> **EXTRACTED MATERIAL**:

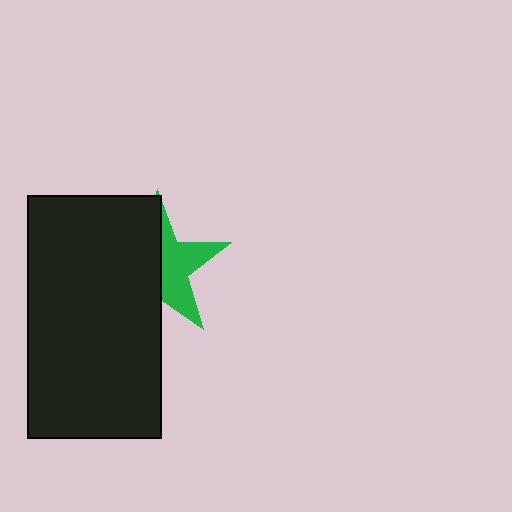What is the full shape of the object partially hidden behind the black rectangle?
The partially hidden object is a green star.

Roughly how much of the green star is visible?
About half of it is visible (roughly 45%).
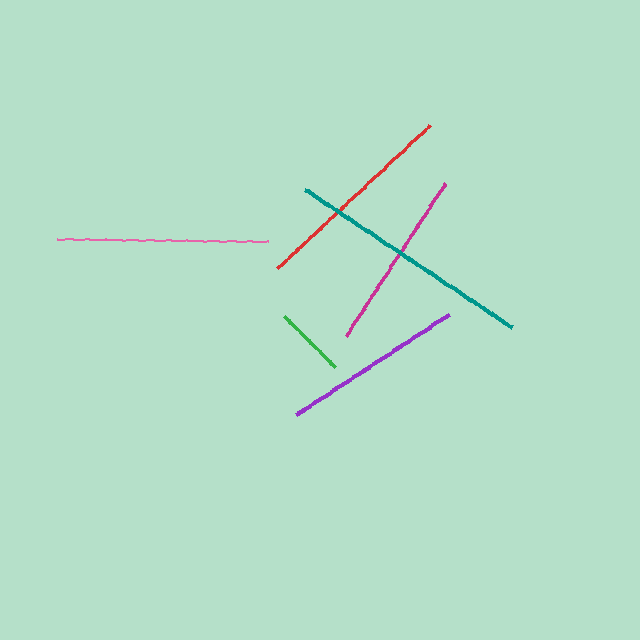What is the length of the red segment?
The red segment is approximately 209 pixels long.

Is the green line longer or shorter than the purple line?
The purple line is longer than the green line.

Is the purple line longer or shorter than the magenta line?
The purple and magenta lines are approximately the same length (about 184 and 182 pixels).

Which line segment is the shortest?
The green line is the shortest at approximately 73 pixels.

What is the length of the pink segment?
The pink segment is approximately 211 pixels long.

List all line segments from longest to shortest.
From longest to shortest: teal, pink and red (about equal), purple and magenta (about equal), green.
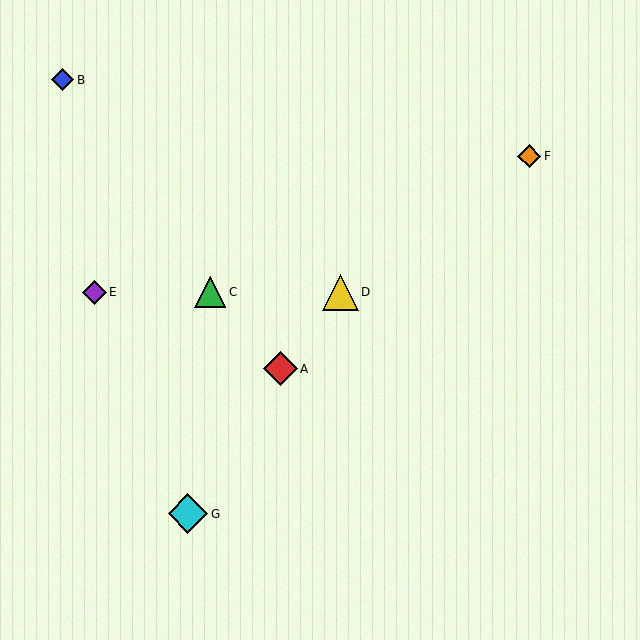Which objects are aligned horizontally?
Objects C, D, E are aligned horizontally.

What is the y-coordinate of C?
Object C is at y≈292.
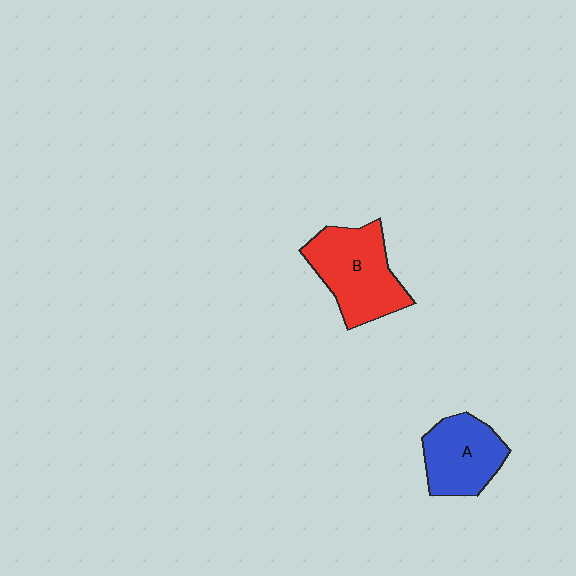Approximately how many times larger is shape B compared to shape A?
Approximately 1.3 times.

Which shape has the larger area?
Shape B (red).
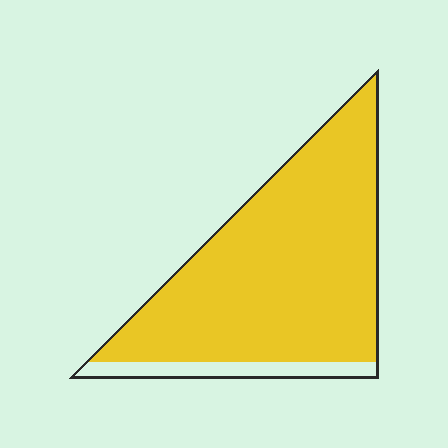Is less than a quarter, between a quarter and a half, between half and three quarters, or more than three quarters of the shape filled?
More than three quarters.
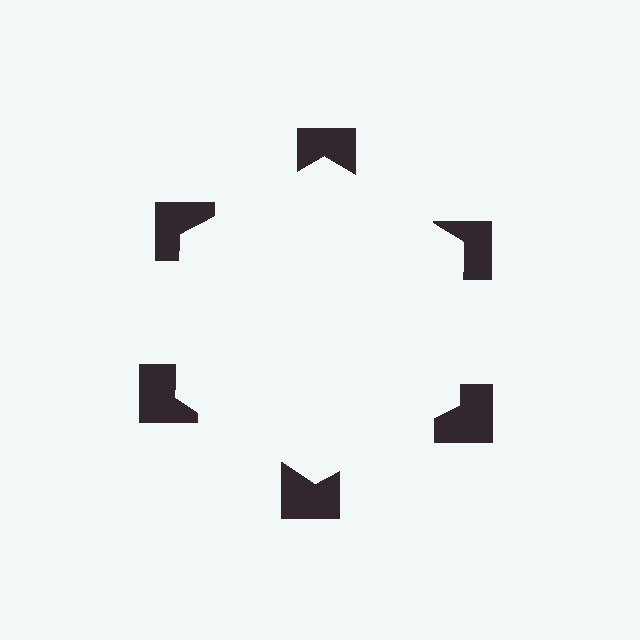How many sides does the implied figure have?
6 sides.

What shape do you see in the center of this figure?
An illusory hexagon — its edges are inferred from the aligned wedge cuts in the notched squares, not physically drawn.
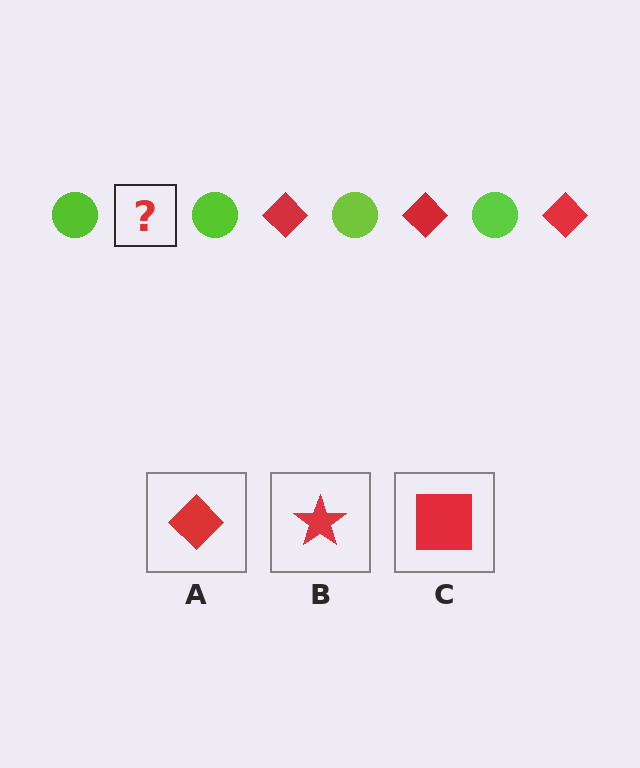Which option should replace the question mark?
Option A.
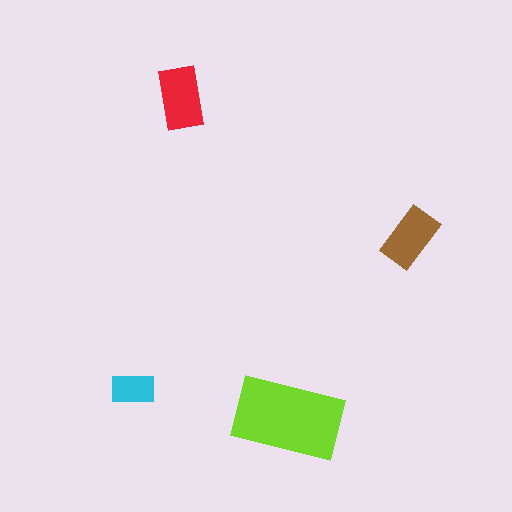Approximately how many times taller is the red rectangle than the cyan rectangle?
About 2.5 times taller.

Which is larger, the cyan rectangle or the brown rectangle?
The brown one.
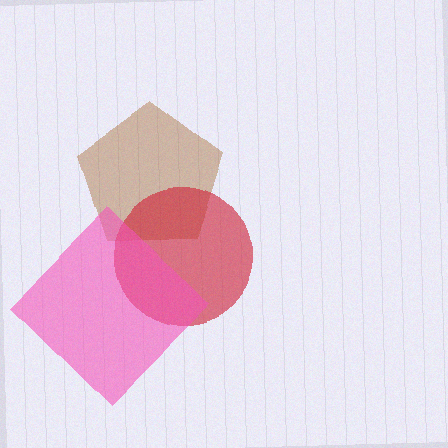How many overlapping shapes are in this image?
There are 3 overlapping shapes in the image.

> **AIM**: Will you set down the records word for word while leaving out every picture?

> **REPLY TO THE TASK**:
What is the full shape of the object partially hidden behind the black rectangle?
The partially hidden object is a green star.

Roughly how much of the green star is visible?
About half of it is visible (roughly 45%).
What is the length of the red segment?
The red segment is approximately 209 pixels long.

Is the green line longer or shorter than the purple line?
The purple line is longer than the green line.

Is the purple line longer or shorter than the magenta line?
The purple and magenta lines are approximately the same length (about 184 and 182 pixels).

Which line segment is the shortest?
The green line is the shortest at approximately 73 pixels.

What is the length of the pink segment?
The pink segment is approximately 211 pixels long.

List all line segments from longest to shortest.
From longest to shortest: teal, pink and red (about equal), purple and magenta (about equal), green.
Which objects are aligned horizontally?
Objects C, D, E are aligned horizontally.

What is the y-coordinate of C?
Object C is at y≈292.
Approximately how many times larger is shape B compared to shape A?
Approximately 1.3 times.

Which shape has the larger area?
Shape B (red).
Is less than a quarter, between a quarter and a half, between half and three quarters, or more than three quarters of the shape filled?
More than three quarters.
How many sides does the implied figure have?
6 sides.

What shape do you see in the center of this figure?
An illusory hexagon — its edges are inferred from the aligned wedge cuts in the notched squares, not physically drawn.
Which option should replace the question mark?
Option A.
Approximately how many times taller is the red rectangle than the cyan rectangle?
About 2.5 times taller.

Which is larger, the cyan rectangle or the brown rectangle?
The brown one.
How many overlapping shapes are in this image?
There are 3 overlapping shapes in the image.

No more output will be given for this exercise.